WHAT NEEDS TO BE DONE>
Copy the records below exactly as they appear.

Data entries

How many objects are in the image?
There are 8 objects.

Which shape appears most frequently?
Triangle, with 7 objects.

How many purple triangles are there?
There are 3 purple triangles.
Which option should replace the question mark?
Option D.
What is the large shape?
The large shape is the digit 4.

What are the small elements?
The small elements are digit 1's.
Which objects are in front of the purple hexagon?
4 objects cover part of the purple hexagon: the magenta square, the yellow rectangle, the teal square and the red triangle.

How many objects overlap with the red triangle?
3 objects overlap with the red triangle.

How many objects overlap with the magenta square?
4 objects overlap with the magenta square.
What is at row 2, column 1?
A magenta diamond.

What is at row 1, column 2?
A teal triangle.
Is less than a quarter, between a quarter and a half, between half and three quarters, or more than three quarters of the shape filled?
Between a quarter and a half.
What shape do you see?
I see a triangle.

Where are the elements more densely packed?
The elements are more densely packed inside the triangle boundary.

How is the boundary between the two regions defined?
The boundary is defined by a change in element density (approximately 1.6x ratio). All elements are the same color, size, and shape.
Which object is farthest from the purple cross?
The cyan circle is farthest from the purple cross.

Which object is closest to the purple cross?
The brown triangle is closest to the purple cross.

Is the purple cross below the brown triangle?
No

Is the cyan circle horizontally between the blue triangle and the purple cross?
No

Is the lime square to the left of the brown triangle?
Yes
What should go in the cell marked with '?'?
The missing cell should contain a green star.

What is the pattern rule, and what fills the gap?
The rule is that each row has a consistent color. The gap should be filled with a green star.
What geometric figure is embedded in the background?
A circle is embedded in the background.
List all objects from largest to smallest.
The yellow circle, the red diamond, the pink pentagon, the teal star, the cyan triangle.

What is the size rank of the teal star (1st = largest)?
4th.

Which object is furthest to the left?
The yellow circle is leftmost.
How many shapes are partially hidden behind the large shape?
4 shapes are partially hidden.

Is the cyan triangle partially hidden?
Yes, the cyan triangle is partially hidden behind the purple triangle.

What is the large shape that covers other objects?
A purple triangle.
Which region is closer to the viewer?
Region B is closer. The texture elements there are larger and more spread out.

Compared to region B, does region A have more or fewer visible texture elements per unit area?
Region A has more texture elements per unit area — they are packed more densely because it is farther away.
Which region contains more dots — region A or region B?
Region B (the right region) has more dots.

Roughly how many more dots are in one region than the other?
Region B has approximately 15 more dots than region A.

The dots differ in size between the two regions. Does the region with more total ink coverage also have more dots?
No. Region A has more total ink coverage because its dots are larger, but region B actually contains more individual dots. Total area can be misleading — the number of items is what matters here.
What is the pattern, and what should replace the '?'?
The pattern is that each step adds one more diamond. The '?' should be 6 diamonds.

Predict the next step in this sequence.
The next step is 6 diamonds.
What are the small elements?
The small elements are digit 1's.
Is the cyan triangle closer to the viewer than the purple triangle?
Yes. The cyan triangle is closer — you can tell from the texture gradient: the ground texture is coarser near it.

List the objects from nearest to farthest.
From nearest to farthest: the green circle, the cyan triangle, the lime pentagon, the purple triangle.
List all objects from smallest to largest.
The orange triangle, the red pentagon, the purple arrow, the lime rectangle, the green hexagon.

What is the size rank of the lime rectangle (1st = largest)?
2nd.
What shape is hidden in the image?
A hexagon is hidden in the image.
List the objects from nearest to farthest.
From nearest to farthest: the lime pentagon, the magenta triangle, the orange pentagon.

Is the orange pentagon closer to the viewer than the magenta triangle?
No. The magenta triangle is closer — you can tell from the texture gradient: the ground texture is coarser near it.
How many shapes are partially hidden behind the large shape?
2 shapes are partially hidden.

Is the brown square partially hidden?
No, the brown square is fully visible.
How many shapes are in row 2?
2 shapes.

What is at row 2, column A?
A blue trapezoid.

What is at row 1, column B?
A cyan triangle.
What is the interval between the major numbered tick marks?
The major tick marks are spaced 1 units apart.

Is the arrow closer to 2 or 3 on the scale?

WRITTEN RESPONSE>
How many objects are in the image?
There are 8 objects.

Which shape appears most frequently?
Triangle, with 7 objects.

How many purple triangles are there?
There are 3 purple triangles.
Which option should replace the question mark?
Option D.
What is the large shape?
The large shape is the digit 4.

What are the small elements?
The small elements are digit 1's.
Which objects are in front of the purple hexagon?
4 objects cover part of the purple hexagon: the magenta square, the yellow rectangle, the teal square and the red triangle.

How many objects overlap with the red triangle?
3 objects overlap with the red triangle.

How many objects overlap with the magenta square?
4 objects overlap with the magenta square.
What is at row 2, column 1?
A magenta diamond.

What is at row 1, column 2?
A teal triangle.
Is less than a quarter, between a quarter and a half, between half and three quarters, or more than three quarters of the shape filled?
Between a quarter and a half.
What shape do you see?
I see a triangle.

Where are the elements more densely packed?
The elements are more densely packed inside the triangle boundary.

How is the boundary between the two regions defined?
The boundary is defined by a change in element density (approximately 1.6x ratio). All elements are the same color, size, and shape.
Which object is farthest from the purple cross?
The cyan circle is farthest from the purple cross.

Which object is closest to the purple cross?
The brown triangle is closest to the purple cross.

Is the purple cross below the brown triangle?
No

Is the cyan circle horizontally between the blue triangle and the purple cross?
No

Is the lime square to the left of the brown triangle?
Yes
What should go in the cell marked with '?'?
The missing cell should contain a green star.

What is the pattern rule, and what fills the gap?
The rule is that each row has a consistent color. The gap should be filled with a green star.
What geometric figure is embedded in the background?
A circle is embedded in the background.
List all objects from largest to smallest.
The yellow circle, the red diamond, the pink pentagon, the teal star, the cyan triangle.

What is the size rank of the teal star (1st = largest)?
4th.

Which object is furthest to the left?
The yellow circle is leftmost.
How many shapes are partially hidden behind the large shape?
4 shapes are partially hidden.

Is the cyan triangle partially hidden?
Yes, the cyan triangle is partially hidden behind the purple triangle.

What is the large shape that covers other objects?
A purple triangle.
Which region is closer to the viewer?
Region B is closer. The texture elements there are larger and more spread out.

Compared to region B, does region A have more or fewer visible texture elements per unit area?
Region A has more texture elements per unit area — they are packed more densely because it is farther away.
Which region contains more dots — region A or region B?
Region B (the right region) has more dots.

Roughly how many more dots are in one region than the other?
Region B has approximately 15 more dots than region A.

The dots differ in size between the two regions. Does the region with more total ink coverage also have more dots?
No. Region A has more total ink coverage because its dots are larger, but region B actually contains more individual dots. Total area can be misleading — the number of items is what matters here.
What is the pattern, and what should replace the '?'?
The pattern is that each step adds one more diamond. The '?' should be 6 diamonds.

Predict the next step in this sequence.
The next step is 6 diamonds.
What are the small elements?
The small elements are digit 1's.
Is the cyan triangle closer to the viewer than the purple triangle?
Yes. The cyan triangle is closer — you can tell from the texture gradient: the ground texture is coarser near it.

List the objects from nearest to farthest.
From nearest to farthest: the green circle, the cyan triangle, the lime pentagon, the purple triangle.
List all objects from smallest to largest.
The orange triangle, the red pentagon, the purple arrow, the lime rectangle, the green hexagon.

What is the size rank of the lime rectangle (1st = largest)?
2nd.
What shape is hidden in the image?
A hexagon is hidden in the image.
List the objects from nearest to farthest.
From nearest to farthest: the lime pentagon, the magenta triangle, the orange pentagon.

Is the orange pentagon closer to the viewer than the magenta triangle?
No. The magenta triangle is closer — you can tell from the texture gradient: the ground texture is coarser near it.
How many shapes are partially hidden behind the large shape?
2 shapes are partially hidden.

Is the brown square partially hidden?
No, the brown square is fully visible.
How many shapes are in row 2?
2 shapes.

What is at row 2, column A?
A blue trapezoid.

What is at row 1, column B?
A cyan triangle.
What is the interval between the major numbered tick marks?
The major tick marks are spaced 1 units apart.

Is the arrow closer to 2 or 3 on the scale?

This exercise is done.